→ EXERCISE
In the records below, locate the line containing "Can you identify the", then extract it and all following lines exactly, ending with the last line.

→ ENTRIES
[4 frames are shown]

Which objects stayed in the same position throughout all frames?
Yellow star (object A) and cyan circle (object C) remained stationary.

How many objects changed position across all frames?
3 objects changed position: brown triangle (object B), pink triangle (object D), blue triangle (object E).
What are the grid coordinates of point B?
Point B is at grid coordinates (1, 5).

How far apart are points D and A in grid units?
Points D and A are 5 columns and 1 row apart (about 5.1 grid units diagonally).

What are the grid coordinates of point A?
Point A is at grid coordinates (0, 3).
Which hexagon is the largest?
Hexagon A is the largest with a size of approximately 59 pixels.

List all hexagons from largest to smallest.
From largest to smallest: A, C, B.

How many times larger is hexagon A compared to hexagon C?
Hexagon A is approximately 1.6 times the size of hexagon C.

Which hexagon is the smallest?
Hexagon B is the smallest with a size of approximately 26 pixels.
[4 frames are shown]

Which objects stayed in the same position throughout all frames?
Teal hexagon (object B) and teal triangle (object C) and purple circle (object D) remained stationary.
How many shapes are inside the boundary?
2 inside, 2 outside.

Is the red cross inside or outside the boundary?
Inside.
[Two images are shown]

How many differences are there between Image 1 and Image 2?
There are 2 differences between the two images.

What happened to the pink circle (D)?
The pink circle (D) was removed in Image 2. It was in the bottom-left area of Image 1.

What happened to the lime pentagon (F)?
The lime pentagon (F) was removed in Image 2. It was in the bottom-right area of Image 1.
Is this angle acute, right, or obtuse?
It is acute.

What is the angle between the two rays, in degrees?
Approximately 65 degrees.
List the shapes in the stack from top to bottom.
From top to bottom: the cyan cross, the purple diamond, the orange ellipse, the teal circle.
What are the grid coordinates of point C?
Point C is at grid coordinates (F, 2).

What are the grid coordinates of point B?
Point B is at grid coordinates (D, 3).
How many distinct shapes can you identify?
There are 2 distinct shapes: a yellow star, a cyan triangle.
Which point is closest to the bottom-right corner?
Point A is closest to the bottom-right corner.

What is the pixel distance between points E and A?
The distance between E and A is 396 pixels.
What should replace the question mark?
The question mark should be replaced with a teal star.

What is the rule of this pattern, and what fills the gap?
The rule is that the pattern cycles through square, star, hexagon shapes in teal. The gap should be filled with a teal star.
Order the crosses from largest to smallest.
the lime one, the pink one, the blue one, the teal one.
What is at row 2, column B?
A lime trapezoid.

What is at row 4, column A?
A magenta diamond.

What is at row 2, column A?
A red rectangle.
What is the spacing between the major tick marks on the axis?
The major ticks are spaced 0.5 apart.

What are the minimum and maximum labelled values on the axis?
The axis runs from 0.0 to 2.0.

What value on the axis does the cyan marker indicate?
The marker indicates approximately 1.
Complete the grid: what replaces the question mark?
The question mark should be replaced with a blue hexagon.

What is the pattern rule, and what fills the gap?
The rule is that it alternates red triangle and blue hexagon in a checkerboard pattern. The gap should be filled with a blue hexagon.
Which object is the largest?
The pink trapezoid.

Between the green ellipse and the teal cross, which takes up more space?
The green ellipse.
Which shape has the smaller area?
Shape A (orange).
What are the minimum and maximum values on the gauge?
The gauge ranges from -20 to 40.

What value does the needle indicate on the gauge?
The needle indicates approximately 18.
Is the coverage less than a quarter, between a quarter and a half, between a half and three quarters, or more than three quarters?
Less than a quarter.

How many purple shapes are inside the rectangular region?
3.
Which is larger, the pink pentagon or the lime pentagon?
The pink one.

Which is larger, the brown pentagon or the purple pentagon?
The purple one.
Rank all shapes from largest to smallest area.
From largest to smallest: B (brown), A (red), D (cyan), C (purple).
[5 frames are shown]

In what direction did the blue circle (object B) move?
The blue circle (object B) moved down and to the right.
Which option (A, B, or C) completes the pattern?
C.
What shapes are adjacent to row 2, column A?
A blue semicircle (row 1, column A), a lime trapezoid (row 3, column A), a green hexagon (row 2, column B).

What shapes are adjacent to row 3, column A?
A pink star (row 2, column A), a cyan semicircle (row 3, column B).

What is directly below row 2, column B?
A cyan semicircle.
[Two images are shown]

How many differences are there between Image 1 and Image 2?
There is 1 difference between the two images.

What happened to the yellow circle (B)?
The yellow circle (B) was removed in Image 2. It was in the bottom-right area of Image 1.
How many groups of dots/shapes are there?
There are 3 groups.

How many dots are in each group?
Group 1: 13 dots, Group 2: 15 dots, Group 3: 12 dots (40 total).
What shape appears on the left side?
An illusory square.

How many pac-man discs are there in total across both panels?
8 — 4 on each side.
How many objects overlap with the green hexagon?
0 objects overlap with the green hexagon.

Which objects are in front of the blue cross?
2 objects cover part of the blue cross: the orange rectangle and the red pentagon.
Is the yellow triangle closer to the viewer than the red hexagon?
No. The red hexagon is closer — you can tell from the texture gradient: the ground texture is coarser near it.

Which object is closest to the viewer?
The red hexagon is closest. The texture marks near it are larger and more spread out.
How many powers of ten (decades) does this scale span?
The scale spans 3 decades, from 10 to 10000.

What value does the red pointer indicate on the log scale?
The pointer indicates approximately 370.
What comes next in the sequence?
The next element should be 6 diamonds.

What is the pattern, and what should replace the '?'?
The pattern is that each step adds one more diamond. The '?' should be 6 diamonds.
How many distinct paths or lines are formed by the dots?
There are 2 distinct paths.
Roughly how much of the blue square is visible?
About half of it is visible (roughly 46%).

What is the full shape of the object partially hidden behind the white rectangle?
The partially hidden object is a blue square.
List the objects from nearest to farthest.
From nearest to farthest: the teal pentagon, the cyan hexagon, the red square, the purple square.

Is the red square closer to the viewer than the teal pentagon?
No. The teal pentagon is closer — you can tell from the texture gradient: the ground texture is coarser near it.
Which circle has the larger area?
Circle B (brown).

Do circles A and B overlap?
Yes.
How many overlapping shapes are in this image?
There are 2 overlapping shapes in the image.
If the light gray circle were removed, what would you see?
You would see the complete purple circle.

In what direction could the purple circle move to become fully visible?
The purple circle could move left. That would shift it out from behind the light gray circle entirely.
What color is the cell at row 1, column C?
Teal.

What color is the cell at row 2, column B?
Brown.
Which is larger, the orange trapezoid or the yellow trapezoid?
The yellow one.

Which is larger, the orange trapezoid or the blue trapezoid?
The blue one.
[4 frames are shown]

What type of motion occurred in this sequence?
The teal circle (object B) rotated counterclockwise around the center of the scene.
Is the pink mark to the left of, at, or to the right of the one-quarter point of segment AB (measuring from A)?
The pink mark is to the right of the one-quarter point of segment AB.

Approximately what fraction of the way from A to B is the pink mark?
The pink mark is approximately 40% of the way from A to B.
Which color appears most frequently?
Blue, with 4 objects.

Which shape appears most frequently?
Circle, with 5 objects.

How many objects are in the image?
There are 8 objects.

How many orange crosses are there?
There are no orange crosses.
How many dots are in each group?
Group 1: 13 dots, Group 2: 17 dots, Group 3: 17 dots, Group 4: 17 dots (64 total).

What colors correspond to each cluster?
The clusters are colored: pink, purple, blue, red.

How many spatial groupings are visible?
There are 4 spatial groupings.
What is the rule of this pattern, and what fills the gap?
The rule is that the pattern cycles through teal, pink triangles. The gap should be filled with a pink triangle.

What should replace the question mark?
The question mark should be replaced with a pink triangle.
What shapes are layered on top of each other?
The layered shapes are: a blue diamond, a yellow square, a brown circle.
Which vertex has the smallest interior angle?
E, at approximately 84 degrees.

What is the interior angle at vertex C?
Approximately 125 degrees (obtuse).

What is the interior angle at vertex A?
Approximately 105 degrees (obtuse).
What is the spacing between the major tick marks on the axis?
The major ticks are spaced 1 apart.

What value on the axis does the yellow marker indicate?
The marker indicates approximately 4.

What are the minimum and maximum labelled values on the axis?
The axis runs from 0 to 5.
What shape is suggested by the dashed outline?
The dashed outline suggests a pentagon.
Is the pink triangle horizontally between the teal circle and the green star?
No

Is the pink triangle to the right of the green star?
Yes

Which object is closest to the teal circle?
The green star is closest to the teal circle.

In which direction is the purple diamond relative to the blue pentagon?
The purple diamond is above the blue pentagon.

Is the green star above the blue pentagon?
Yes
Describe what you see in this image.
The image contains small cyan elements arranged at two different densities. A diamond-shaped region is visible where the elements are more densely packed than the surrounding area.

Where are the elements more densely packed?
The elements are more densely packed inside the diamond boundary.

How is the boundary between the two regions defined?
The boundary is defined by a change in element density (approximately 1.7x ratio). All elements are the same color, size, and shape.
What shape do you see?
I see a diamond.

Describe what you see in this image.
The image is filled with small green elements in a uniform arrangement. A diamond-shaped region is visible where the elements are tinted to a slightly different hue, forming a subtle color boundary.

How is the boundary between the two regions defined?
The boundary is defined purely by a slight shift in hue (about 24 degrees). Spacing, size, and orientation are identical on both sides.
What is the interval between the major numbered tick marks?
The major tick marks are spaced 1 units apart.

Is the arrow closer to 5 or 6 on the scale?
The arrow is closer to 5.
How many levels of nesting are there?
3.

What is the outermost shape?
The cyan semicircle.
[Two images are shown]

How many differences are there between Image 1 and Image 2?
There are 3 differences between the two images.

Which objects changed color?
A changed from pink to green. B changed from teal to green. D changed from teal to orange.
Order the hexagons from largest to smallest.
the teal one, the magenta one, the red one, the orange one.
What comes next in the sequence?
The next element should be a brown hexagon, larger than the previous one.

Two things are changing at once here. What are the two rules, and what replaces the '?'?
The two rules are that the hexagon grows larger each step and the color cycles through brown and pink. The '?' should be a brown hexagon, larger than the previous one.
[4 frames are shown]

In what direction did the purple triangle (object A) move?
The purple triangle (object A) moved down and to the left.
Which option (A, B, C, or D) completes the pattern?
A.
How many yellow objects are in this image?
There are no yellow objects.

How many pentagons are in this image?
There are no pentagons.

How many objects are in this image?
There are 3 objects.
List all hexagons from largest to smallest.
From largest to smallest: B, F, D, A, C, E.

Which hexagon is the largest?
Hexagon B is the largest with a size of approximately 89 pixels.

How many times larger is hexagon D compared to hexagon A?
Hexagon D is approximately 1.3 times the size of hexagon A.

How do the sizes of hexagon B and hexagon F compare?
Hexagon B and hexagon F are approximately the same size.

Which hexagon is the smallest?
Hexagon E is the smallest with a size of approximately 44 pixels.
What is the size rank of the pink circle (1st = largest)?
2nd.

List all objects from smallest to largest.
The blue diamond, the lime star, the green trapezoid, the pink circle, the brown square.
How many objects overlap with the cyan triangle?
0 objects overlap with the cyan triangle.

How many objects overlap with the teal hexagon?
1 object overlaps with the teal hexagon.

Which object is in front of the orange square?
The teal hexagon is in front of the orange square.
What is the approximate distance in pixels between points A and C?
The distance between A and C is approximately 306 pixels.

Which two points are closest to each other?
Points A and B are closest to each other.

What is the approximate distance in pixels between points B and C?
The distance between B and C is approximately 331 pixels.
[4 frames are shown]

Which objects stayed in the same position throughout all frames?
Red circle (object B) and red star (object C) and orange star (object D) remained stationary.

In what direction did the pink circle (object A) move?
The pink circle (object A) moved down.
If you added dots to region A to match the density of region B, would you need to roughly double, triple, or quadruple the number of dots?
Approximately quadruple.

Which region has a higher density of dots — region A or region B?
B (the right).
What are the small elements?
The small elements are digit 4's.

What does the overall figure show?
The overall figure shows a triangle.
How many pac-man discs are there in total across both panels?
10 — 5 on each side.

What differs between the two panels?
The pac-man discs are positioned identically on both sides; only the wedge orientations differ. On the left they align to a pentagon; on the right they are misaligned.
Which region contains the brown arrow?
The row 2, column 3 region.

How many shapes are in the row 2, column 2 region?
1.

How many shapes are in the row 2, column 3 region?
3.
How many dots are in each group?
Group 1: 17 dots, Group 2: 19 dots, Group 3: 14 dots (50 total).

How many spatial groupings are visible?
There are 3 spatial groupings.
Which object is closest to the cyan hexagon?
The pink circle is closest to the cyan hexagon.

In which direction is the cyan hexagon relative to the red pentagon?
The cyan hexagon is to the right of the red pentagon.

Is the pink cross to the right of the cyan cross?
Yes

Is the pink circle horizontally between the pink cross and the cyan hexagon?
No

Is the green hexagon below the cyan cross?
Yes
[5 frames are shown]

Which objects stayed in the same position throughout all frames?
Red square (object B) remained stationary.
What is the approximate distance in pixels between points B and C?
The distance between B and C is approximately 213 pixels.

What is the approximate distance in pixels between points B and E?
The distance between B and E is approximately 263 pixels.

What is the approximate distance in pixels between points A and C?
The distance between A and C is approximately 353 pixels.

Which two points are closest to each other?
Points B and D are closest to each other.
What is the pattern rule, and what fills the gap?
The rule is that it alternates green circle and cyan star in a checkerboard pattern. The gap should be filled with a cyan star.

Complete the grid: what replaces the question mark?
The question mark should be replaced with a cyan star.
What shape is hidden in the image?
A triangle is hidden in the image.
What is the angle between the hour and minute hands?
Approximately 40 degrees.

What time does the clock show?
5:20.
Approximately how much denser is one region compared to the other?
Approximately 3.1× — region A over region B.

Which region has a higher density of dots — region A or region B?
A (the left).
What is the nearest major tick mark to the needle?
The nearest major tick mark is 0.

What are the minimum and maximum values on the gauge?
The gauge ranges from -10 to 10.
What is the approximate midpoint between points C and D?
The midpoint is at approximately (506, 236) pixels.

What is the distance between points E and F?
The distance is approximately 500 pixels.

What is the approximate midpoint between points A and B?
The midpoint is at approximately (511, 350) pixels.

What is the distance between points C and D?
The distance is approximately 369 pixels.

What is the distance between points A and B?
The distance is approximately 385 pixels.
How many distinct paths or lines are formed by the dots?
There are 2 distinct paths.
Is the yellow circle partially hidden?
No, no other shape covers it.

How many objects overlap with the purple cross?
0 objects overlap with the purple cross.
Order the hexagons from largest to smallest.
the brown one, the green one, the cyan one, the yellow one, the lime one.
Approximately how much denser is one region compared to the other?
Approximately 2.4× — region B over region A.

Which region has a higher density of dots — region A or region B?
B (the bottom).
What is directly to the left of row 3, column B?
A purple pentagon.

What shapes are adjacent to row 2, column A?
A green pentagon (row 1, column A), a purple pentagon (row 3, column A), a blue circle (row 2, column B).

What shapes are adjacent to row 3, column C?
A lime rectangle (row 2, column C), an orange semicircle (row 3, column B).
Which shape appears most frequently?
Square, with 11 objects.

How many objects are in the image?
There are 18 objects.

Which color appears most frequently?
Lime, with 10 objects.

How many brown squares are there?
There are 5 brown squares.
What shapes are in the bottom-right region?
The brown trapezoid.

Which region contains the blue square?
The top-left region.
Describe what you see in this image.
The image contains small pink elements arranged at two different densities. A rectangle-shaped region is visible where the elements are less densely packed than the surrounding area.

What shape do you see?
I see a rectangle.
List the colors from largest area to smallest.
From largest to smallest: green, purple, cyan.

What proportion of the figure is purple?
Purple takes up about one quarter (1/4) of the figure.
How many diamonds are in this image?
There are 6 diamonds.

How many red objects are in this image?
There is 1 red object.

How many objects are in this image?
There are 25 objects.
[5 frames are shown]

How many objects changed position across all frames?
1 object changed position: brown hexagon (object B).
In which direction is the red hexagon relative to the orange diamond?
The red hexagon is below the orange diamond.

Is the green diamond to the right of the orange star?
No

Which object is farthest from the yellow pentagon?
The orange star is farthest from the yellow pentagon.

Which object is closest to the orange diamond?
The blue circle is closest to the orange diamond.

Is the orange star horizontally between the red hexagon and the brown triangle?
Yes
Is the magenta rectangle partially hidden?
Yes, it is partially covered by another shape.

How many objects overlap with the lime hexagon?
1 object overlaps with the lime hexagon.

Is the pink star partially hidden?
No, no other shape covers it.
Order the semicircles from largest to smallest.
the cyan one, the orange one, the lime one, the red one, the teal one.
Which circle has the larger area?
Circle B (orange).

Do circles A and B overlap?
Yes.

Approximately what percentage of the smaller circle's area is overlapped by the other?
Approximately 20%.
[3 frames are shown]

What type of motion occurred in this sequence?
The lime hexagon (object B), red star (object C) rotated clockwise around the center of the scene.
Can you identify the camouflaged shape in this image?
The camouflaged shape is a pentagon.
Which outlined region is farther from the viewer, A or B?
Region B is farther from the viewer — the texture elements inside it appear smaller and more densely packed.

→ RESULT
Can you identify the camouflaged shape in this image?
The camouflaged shape is a pentagon.
Which outlined region is farther from the viewer, A or B?
Region B is farther from the viewer — the texture elements inside it appear smaller and more densely packed.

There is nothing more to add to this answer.